(Lines of data)
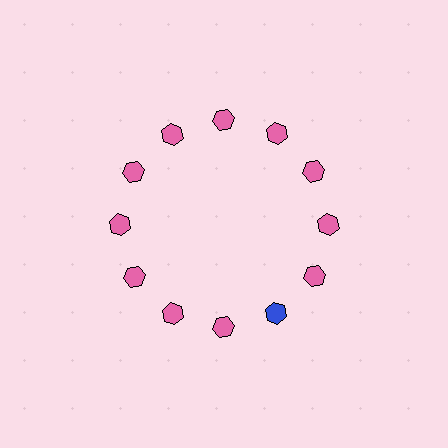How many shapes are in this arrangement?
There are 12 shapes arranged in a ring pattern.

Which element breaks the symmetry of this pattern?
The blue hexagon at roughly the 5 o'clock position breaks the symmetry. All other shapes are pink hexagons.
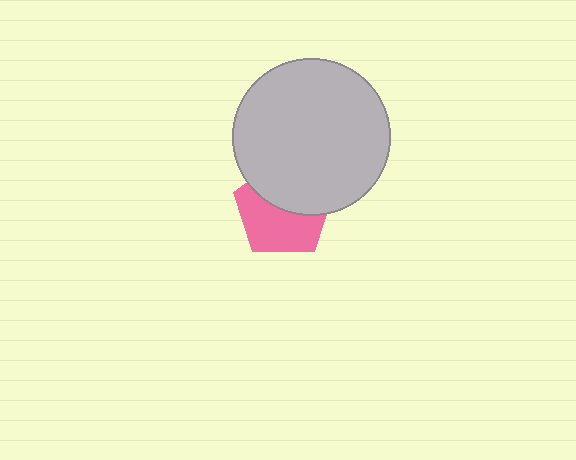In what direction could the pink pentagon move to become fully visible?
The pink pentagon could move down. That would shift it out from behind the light gray circle entirely.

* **GOAL**:
Give all the entries again exactly, dropping each picture.

* **SOLUTION TO THIS TASK**:
How many shapes are in this arrangement?
There are 12 shapes arranged in a ring pattern.

Which element breaks the symmetry of this pattern?
The blue hexagon at roughly the 5 o'clock position breaks the symmetry. All other shapes are pink hexagons.
In what direction could the pink pentagon move to become fully visible?
The pink pentagon could move down. That would shift it out from behind the light gray circle entirely.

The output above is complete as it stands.